▶ What you should do: Please reproduce each of the records below word for word, keeping every line in its original order.

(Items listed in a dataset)
==================================================

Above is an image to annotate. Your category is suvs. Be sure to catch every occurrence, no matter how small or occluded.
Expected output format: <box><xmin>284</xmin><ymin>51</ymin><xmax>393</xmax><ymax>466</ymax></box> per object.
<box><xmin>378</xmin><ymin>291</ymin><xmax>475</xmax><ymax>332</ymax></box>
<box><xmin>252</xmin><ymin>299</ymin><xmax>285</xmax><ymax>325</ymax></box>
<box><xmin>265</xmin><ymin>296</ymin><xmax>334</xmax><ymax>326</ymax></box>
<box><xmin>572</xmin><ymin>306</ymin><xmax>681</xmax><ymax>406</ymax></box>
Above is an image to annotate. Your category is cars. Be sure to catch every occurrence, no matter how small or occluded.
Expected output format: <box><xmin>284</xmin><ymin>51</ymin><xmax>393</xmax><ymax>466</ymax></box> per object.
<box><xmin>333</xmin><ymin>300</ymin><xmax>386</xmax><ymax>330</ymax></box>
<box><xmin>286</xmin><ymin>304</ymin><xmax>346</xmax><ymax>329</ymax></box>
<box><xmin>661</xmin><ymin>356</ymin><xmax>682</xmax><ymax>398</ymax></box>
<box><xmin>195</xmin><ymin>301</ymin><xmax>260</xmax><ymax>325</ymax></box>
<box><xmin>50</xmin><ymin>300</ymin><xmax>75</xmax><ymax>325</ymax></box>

==================================================

▶ Expected answer:
Above is an image to annotate. Your category is suvs. Be sure to catch every occurrence, no matter how small or occluded.
Expected output format: <box><xmin>284</xmin><ymin>51</ymin><xmax>393</xmax><ymax>466</ymax></box> per object.
<box><xmin>378</xmin><ymin>291</ymin><xmax>475</xmax><ymax>332</ymax></box>
<box><xmin>252</xmin><ymin>299</ymin><xmax>285</xmax><ymax>325</ymax></box>
<box><xmin>265</xmin><ymin>296</ymin><xmax>334</xmax><ymax>326</ymax></box>
<box><xmin>572</xmin><ymin>306</ymin><xmax>681</xmax><ymax>406</ymax></box>
Above is an image to annotate. Your category is cars. Be sure to catch every occurrence, no matter how small or occluded.
Expected output format: <box><xmin>284</xmin><ymin>51</ymin><xmax>393</xmax><ymax>466</ymax></box> per object.
<box><xmin>333</xmin><ymin>300</ymin><xmax>386</xmax><ymax>330</ymax></box>
<box><xmin>286</xmin><ymin>304</ymin><xmax>346</xmax><ymax>329</ymax></box>
<box><xmin>661</xmin><ymin>356</ymin><xmax>682</xmax><ymax>398</ymax></box>
<box><xmin>195</xmin><ymin>301</ymin><xmax>260</xmax><ymax>325</ymax></box>
<box><xmin>50</xmin><ymin>300</ymin><xmax>75</xmax><ymax>325</ymax></box>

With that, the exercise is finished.